• _Exercise input_:
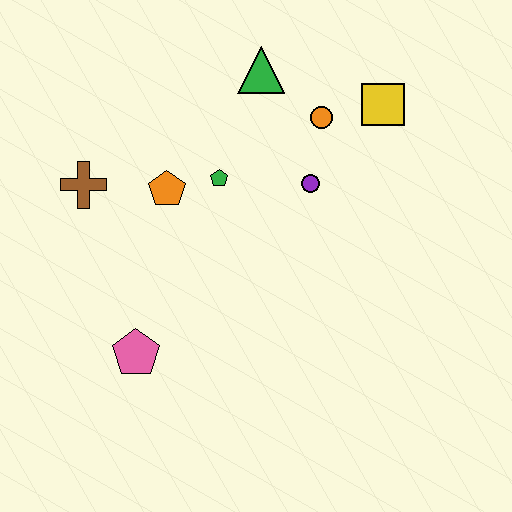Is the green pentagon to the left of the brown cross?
No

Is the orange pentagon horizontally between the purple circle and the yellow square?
No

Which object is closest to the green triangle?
The orange circle is closest to the green triangle.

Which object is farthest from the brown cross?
The yellow square is farthest from the brown cross.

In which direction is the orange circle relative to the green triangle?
The orange circle is to the right of the green triangle.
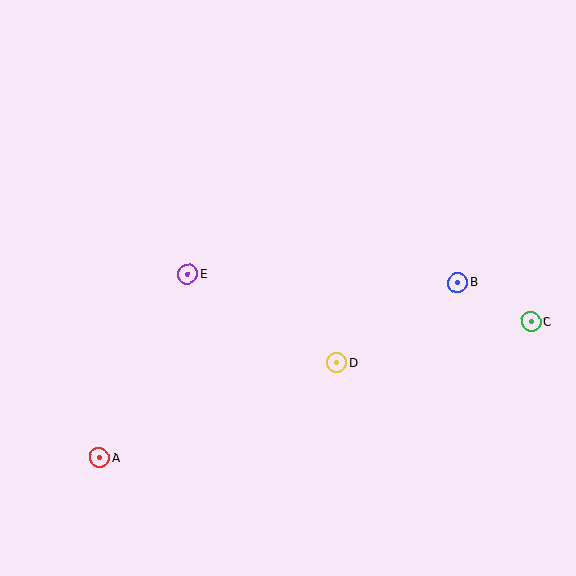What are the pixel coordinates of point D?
Point D is at (337, 363).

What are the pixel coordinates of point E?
Point E is at (187, 274).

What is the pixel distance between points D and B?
The distance between D and B is 145 pixels.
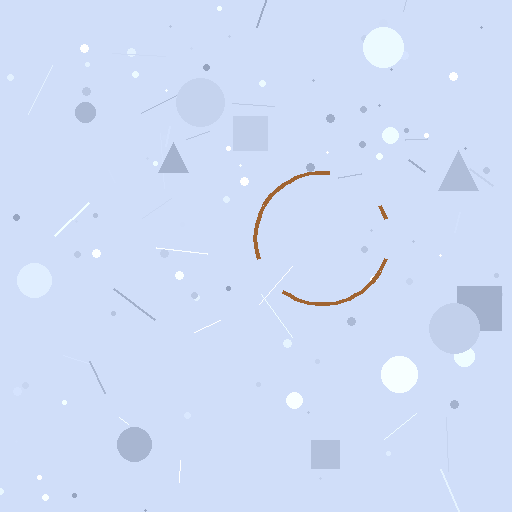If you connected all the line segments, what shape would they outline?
They would outline a circle.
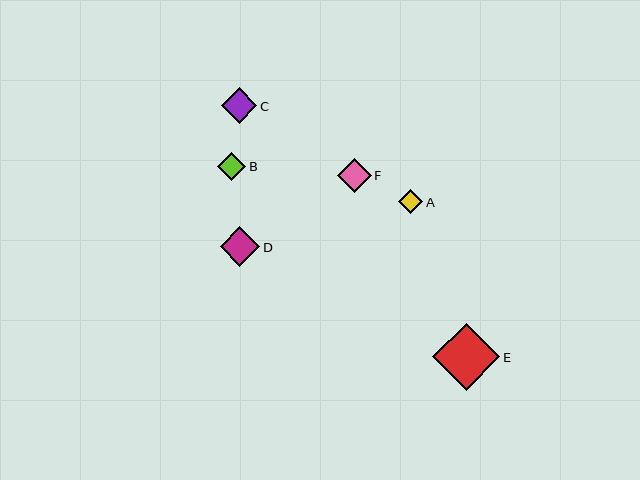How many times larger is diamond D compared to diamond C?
Diamond D is approximately 1.1 times the size of diamond C.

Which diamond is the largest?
Diamond E is the largest with a size of approximately 67 pixels.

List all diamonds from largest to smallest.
From largest to smallest: E, D, C, F, B, A.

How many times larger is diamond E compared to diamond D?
Diamond E is approximately 1.7 times the size of diamond D.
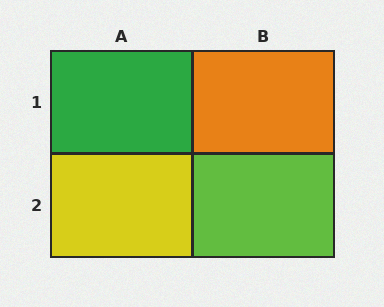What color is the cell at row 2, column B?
Lime.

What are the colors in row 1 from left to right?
Green, orange.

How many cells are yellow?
1 cell is yellow.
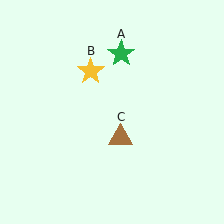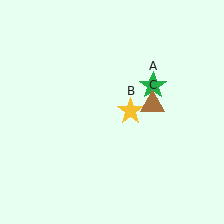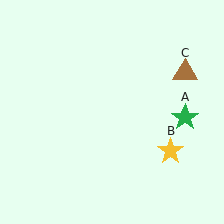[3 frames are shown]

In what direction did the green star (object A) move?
The green star (object A) moved down and to the right.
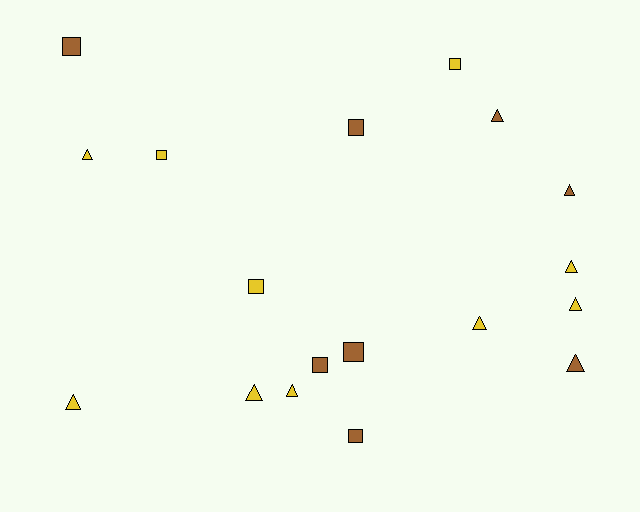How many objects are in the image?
There are 18 objects.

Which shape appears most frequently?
Triangle, with 10 objects.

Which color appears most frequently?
Yellow, with 10 objects.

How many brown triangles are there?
There are 3 brown triangles.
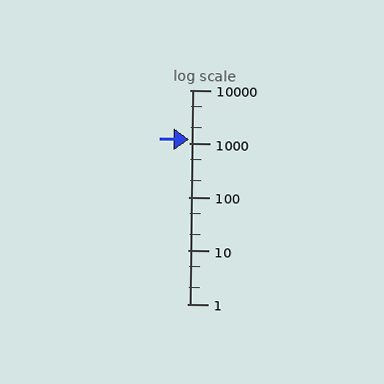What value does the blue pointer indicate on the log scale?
The pointer indicates approximately 1200.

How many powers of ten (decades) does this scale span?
The scale spans 4 decades, from 1 to 10000.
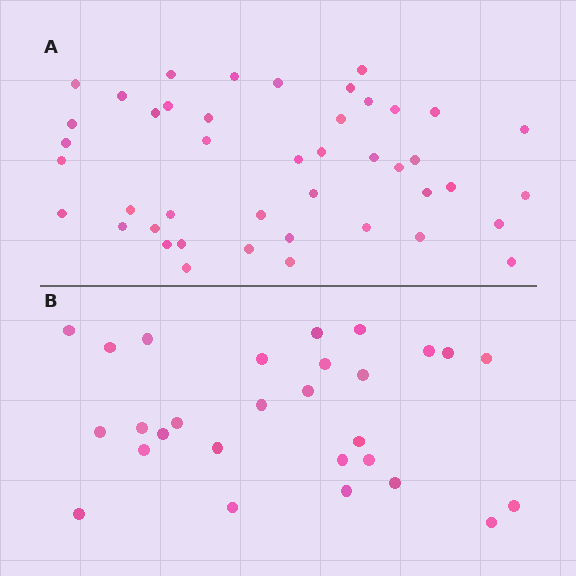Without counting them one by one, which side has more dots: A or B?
Region A (the top region) has more dots.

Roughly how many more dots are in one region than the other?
Region A has approximately 15 more dots than region B.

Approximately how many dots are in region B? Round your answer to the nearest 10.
About 30 dots. (The exact count is 28, which rounds to 30.)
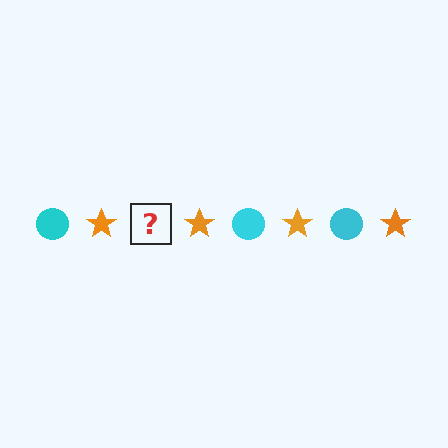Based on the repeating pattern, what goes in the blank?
The blank should be a cyan circle.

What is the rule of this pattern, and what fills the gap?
The rule is that the pattern alternates between cyan circle and orange star. The gap should be filled with a cyan circle.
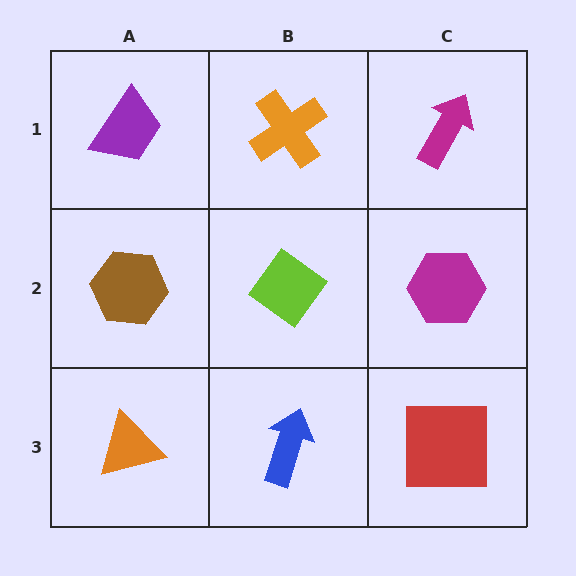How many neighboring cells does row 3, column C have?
2.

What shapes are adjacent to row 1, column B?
A lime diamond (row 2, column B), a purple trapezoid (row 1, column A), a magenta arrow (row 1, column C).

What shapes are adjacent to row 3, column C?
A magenta hexagon (row 2, column C), a blue arrow (row 3, column B).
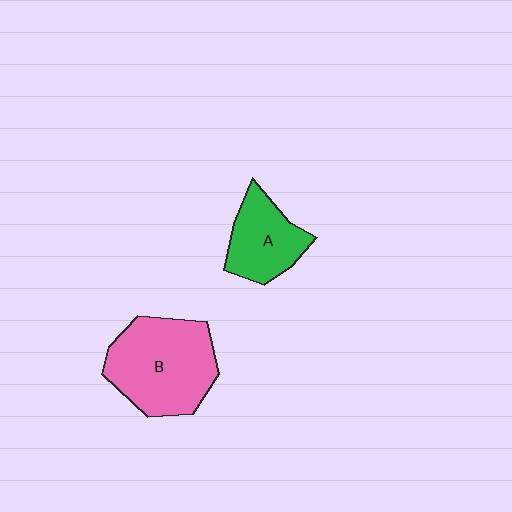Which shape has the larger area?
Shape B (pink).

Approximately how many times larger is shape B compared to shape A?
Approximately 1.7 times.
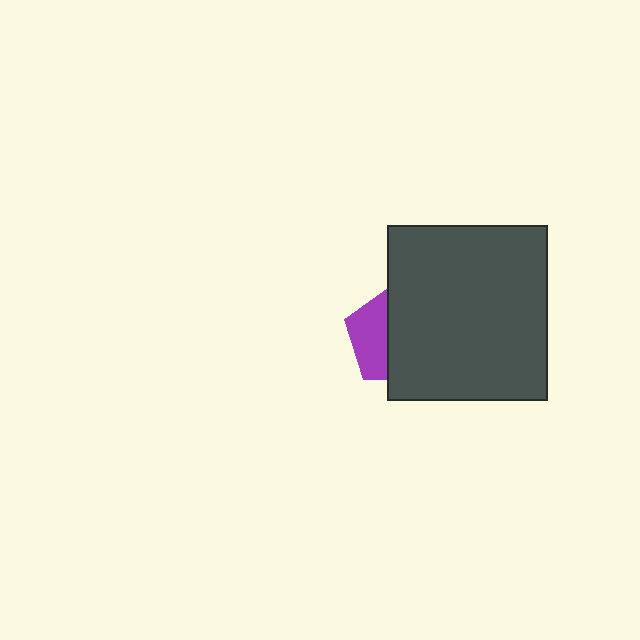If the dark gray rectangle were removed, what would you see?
You would see the complete purple pentagon.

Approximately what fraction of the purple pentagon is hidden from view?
Roughly 60% of the purple pentagon is hidden behind the dark gray rectangle.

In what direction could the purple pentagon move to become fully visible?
The purple pentagon could move left. That would shift it out from behind the dark gray rectangle entirely.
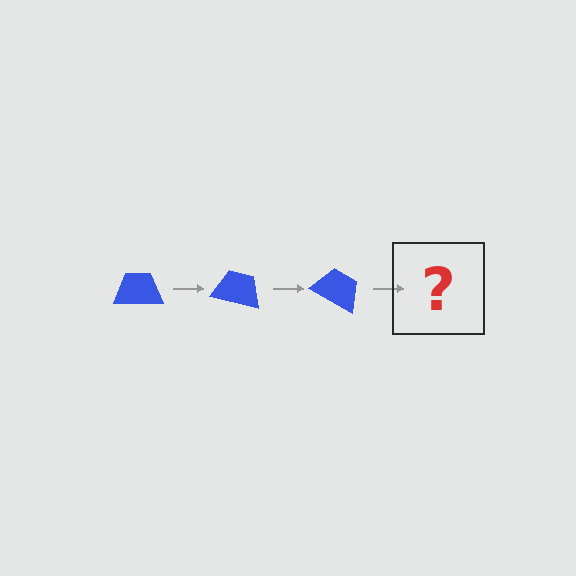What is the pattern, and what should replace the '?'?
The pattern is that the trapezoid rotates 15 degrees clockwise each step. The '?' should be a blue trapezoid rotated 45 degrees clockwise.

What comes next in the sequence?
The next element should be a blue trapezoid rotated 45 degrees clockwise.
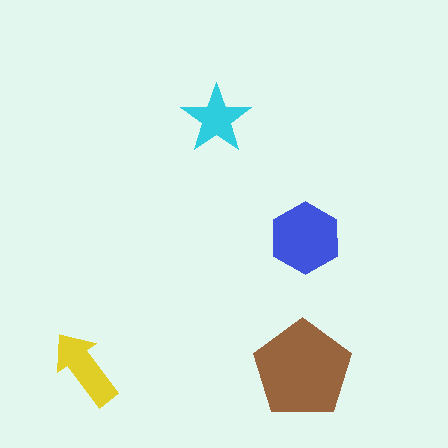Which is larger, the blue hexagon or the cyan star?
The blue hexagon.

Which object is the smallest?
The cyan star.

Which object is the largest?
The brown pentagon.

• _Work to be completed_:
The copy should hold exactly the lines from the line containing "What is the pattern, and" through the end of the data, both ends included, and no pictures.

• _Solution to this exercise_:
What is the pattern, and what should replace the '?'?
The pattern is that the trapezoid rotates 15 degrees clockwise each step. The '?' should be a blue trapezoid rotated 45 degrees clockwise.

What comes next in the sequence?
The next element should be a blue trapezoid rotated 45 degrees clockwise.
Which is larger, the blue hexagon or the cyan star?
The blue hexagon.

Which object is the smallest?
The cyan star.

Which object is the largest?
The brown pentagon.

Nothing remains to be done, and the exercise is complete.